- [GIVEN EXERCISE]: Set down each line of the data below exactly as it stands, dropping the pictures.

───── RECORD EXTRACTS

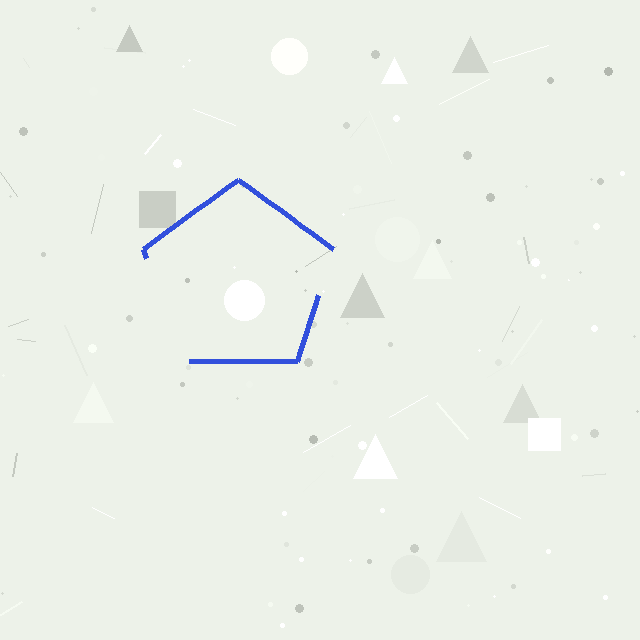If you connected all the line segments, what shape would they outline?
They would outline a pentagon.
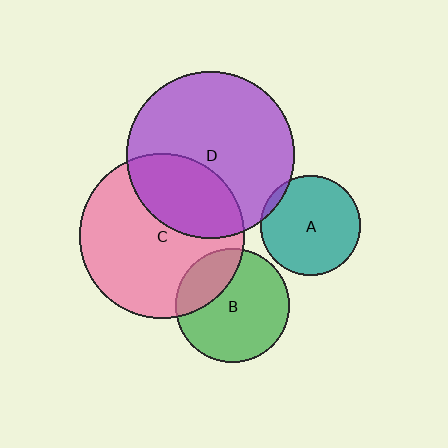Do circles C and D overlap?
Yes.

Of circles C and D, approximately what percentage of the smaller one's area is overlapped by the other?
Approximately 30%.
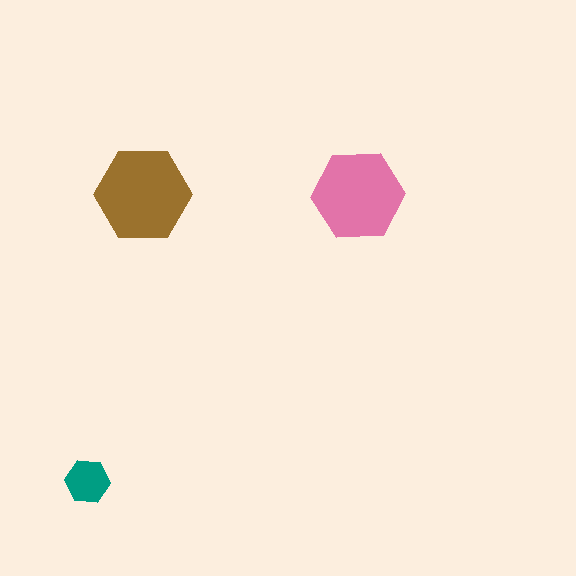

──────────

- [RESPONSE FOR THIS EXERCISE]:
If you connected all the line segments, what shape would they outline?
They would outline a pentagon.
Do circles C and D overlap?
Yes.

Of circles C and D, approximately what percentage of the smaller one's area is overlapped by the other?
Approximately 30%.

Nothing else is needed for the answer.